───── Records supplied

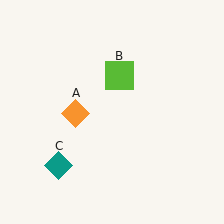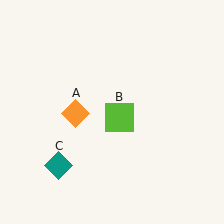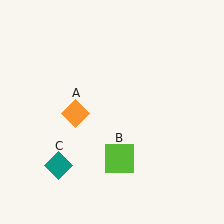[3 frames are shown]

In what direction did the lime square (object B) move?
The lime square (object B) moved down.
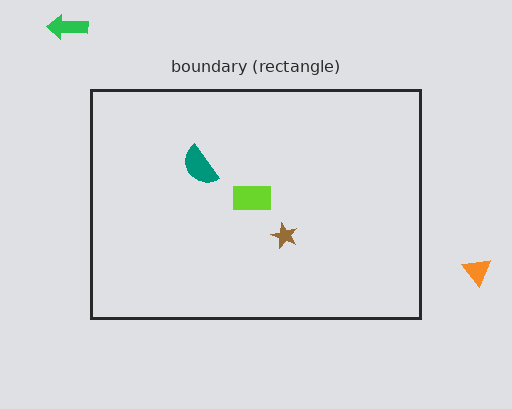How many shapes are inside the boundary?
3 inside, 2 outside.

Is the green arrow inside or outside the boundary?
Outside.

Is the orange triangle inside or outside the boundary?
Outside.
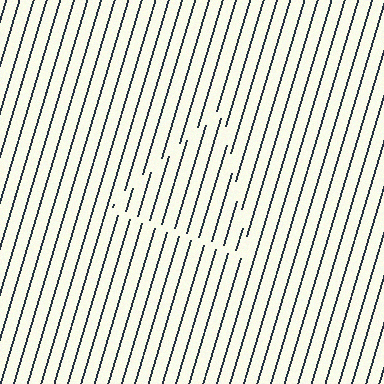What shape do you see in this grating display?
An illusory triangle. The interior of the shape contains the same grating, shifted by half a period — the contour is defined by the phase discontinuity where line-ends from the inner and outer gratings abut.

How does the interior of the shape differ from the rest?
The interior of the shape contains the same grating, shifted by half a period — the contour is defined by the phase discontinuity where line-ends from the inner and outer gratings abut.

──────────

- _Task to complete_
Reproduce the full material exactly, excluding the pictures.

- _Exercise solution_
[3 frames are shown]

In what direction did the lime square (object B) move?
The lime square (object B) moved down.
How many shapes are inside the boundary?
3 inside, 2 outside.

Is the green arrow inside or outside the boundary?
Outside.

Is the orange triangle inside or outside the boundary?
Outside.
What shape do you see in this grating display?
An illusory triangle. The interior of the shape contains the same grating, shifted by half a period — the contour is defined by the phase discontinuity where line-ends from the inner and outer gratings abut.

How does the interior of the shape differ from the rest?
The interior of the shape contains the same grating, shifted by half a period — the contour is defined by the phase discontinuity where line-ends from the inner and outer gratings abut.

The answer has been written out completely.